(Geometry question dataset rows)
* BEGIN *
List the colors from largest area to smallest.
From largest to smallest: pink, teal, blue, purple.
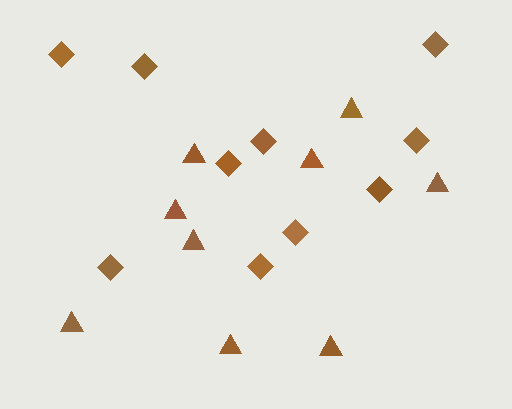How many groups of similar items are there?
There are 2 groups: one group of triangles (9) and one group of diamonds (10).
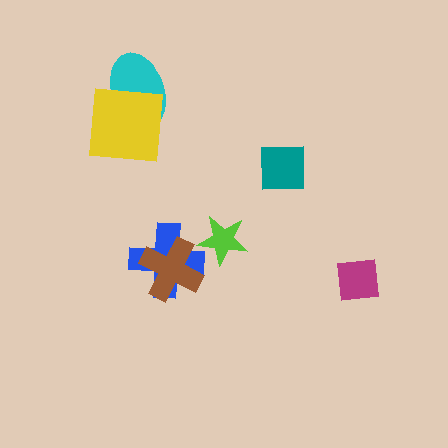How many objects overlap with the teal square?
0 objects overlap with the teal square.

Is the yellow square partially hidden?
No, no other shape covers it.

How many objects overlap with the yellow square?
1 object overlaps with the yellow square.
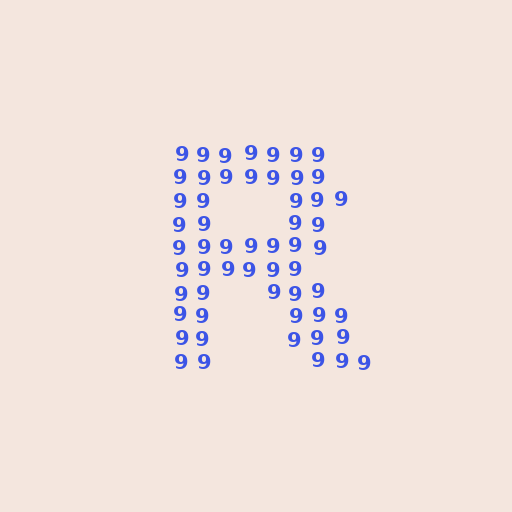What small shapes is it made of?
* END *
* BEGIN *
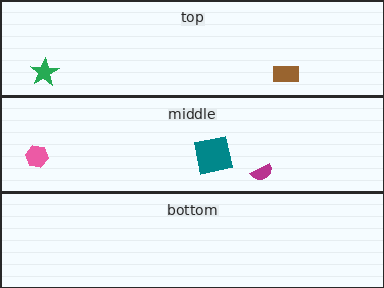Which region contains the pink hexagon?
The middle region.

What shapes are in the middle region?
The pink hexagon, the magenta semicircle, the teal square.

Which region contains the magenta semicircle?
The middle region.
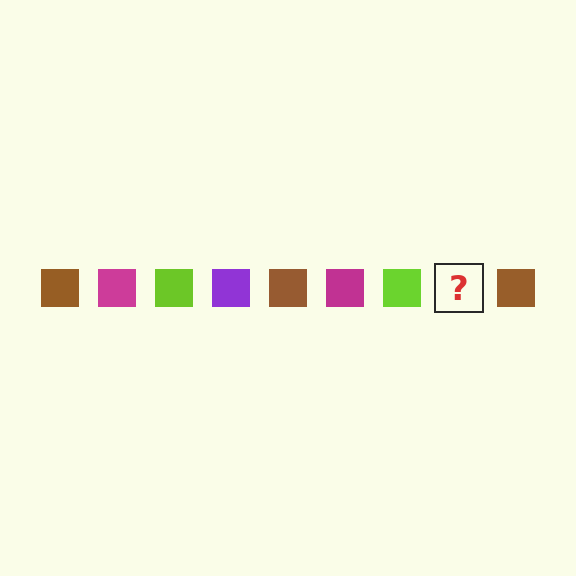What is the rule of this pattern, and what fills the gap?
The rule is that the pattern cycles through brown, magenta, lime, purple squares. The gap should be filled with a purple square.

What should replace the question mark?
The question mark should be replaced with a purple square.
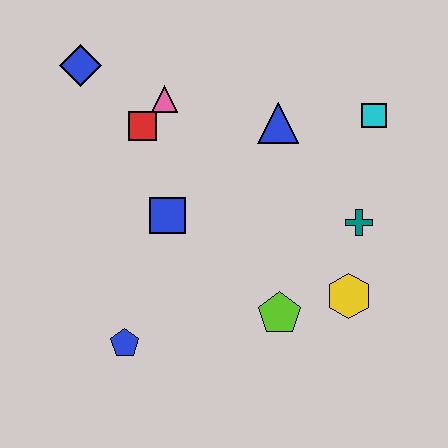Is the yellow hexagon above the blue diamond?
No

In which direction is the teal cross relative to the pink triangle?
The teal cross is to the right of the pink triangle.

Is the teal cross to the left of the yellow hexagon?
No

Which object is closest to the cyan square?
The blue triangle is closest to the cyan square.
* END *
Pictures are not part of the copy. Write out only the lines from the one containing "List the colors" through the one containing "What small shapes is it made of?", exactly as they stand, both included.

THE ANSWER>
List the colors from largest area to smallest.
From largest to smallest: pink, teal, blue, purple.
How many groups of similar items are there?
There are 2 groups: one group of triangles (9) and one group of diamonds (10).
How many objects overlap with the teal square?
0 objects overlap with the teal square.

Is the yellow square partially hidden?
No, no other shape covers it.

How many objects overlap with the yellow square?
1 object overlaps with the yellow square.
What small shapes is it made of?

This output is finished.